*YOUR GOAL*
Begin with the line containing "What is the pixel" and end with the line containing "[Two images are shown]". Give those lines again exactly, leaving out the images.

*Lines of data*
- - - - -

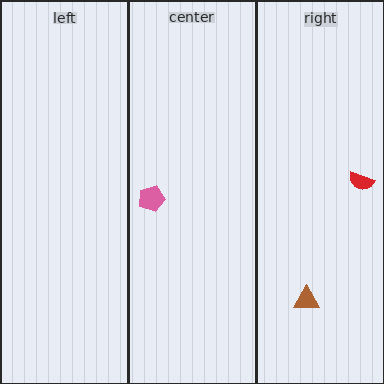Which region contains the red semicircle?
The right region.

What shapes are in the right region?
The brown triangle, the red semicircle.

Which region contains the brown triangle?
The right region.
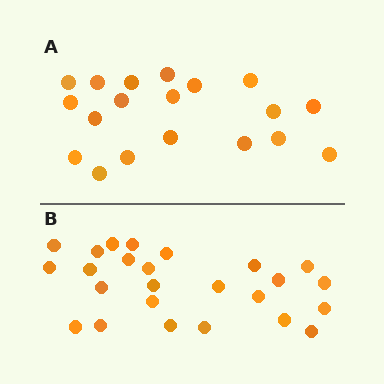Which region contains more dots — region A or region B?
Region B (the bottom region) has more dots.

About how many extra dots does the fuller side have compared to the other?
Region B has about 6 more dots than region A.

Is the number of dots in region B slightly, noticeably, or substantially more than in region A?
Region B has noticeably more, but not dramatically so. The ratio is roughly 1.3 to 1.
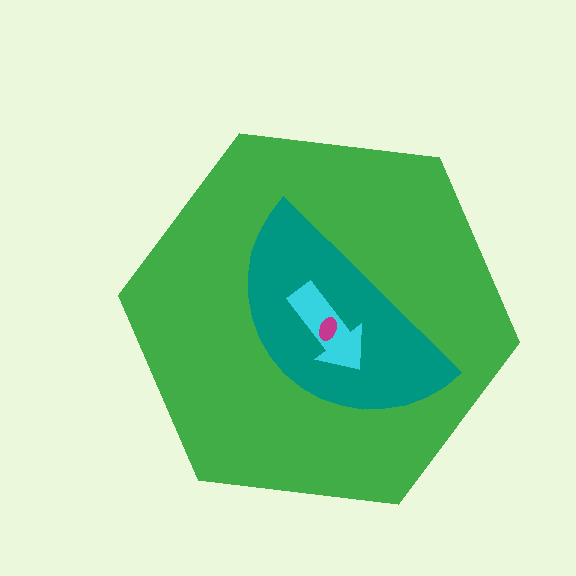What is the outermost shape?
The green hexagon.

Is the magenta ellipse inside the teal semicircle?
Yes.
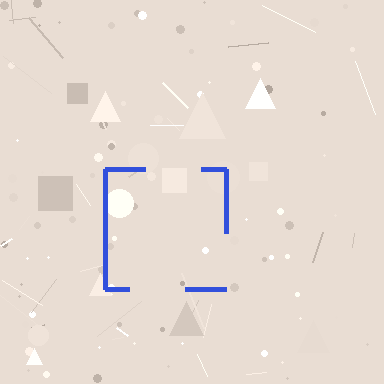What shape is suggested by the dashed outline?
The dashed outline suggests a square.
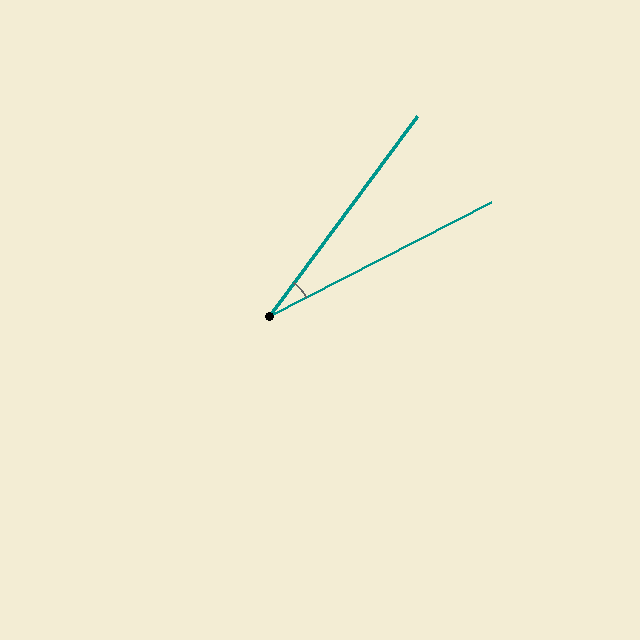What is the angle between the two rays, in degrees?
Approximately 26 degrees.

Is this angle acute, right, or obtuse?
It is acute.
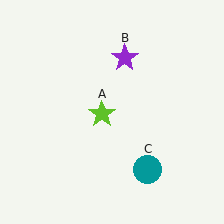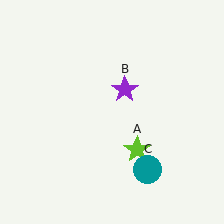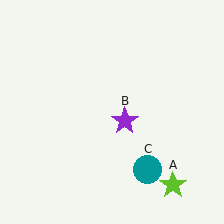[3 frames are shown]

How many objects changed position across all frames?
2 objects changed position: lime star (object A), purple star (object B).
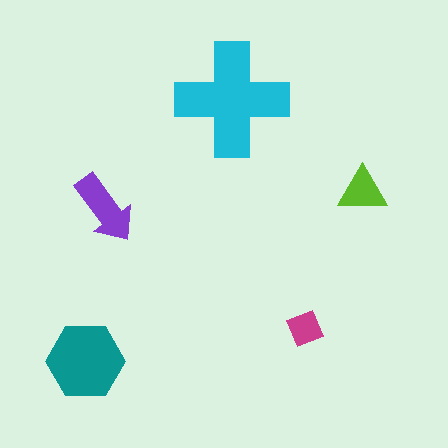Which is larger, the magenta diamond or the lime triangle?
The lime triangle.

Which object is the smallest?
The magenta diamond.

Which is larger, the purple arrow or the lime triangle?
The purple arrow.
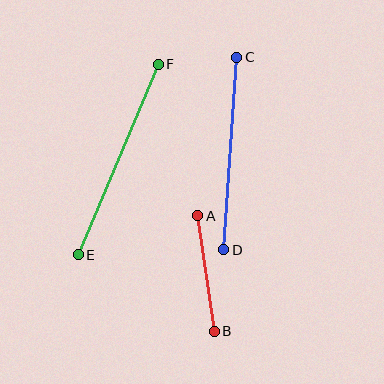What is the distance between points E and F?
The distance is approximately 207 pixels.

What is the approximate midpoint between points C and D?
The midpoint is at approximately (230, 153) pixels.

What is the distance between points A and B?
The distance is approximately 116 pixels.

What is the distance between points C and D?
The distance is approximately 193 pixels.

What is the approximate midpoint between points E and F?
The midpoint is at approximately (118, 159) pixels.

- - - - -

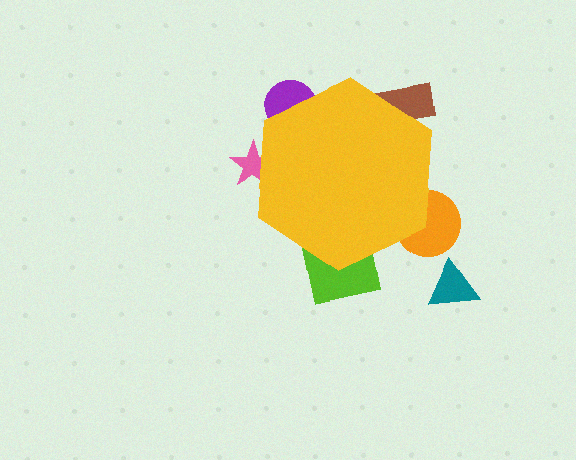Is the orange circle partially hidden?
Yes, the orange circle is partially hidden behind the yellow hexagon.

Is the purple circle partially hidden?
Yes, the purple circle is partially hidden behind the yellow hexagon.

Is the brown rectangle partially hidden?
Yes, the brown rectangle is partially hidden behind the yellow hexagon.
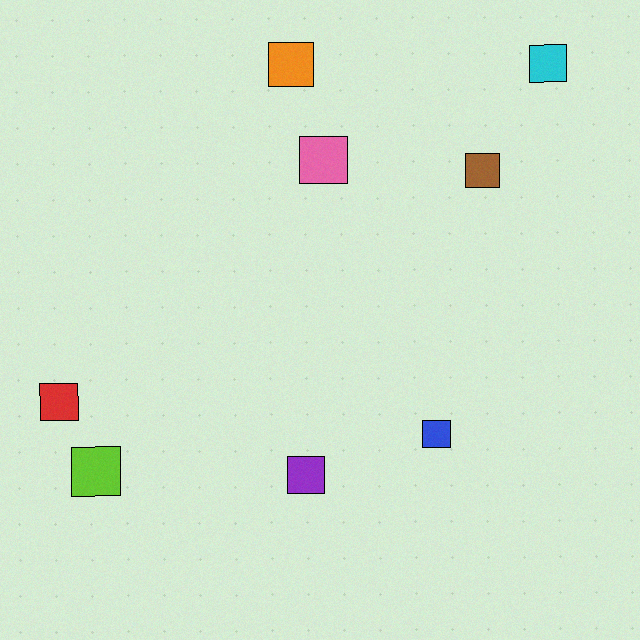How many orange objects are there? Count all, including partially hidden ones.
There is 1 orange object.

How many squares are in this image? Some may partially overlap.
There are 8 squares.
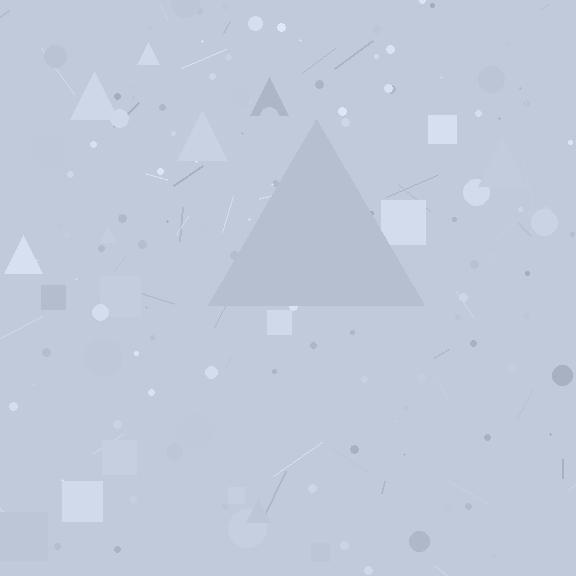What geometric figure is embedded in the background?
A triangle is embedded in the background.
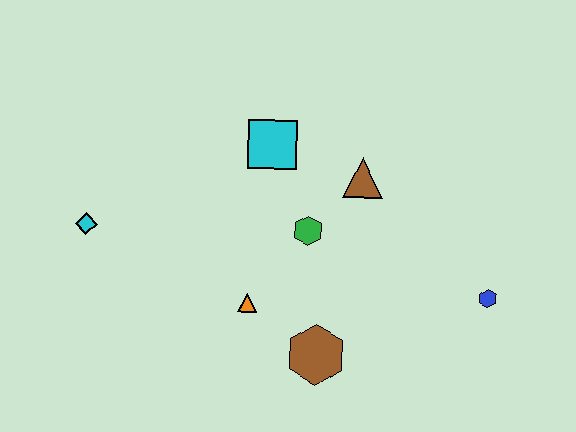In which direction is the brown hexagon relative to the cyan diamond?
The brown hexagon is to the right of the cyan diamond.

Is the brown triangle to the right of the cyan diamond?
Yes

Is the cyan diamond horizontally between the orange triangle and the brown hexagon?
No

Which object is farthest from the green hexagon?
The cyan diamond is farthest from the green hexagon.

- - - - -

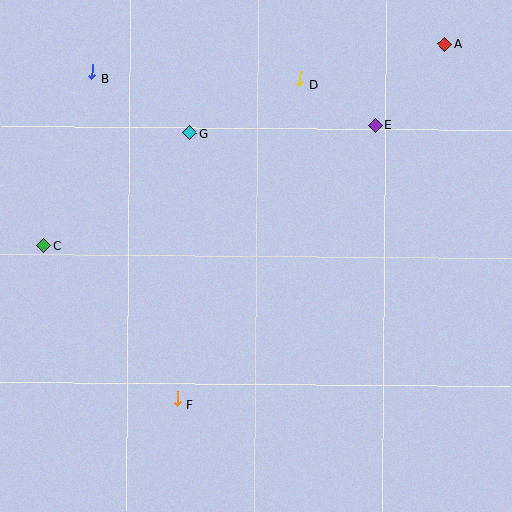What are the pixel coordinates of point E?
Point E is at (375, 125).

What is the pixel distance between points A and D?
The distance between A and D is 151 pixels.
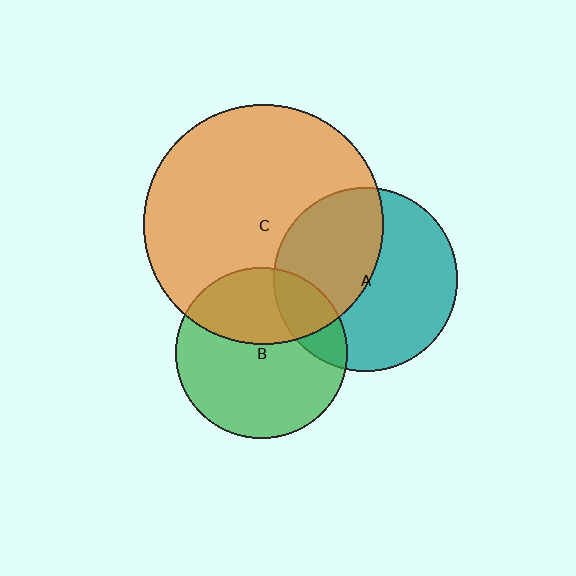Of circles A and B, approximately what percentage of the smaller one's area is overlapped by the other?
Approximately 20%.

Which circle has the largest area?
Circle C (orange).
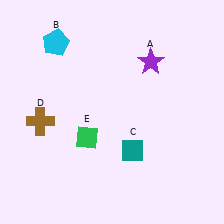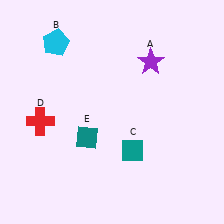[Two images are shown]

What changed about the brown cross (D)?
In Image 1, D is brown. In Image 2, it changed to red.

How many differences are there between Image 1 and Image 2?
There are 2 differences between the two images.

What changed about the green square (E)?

- - - - -

*TASK RESPONSE*
What is the pixel distance between points A and D?
The distance between A and D is 151 pixels.
Of circles A and B, approximately what percentage of the smaller one's area is overlapped by the other?
Approximately 20%.

Which circle has the largest area?
Circle C (orange).
[Two images are shown]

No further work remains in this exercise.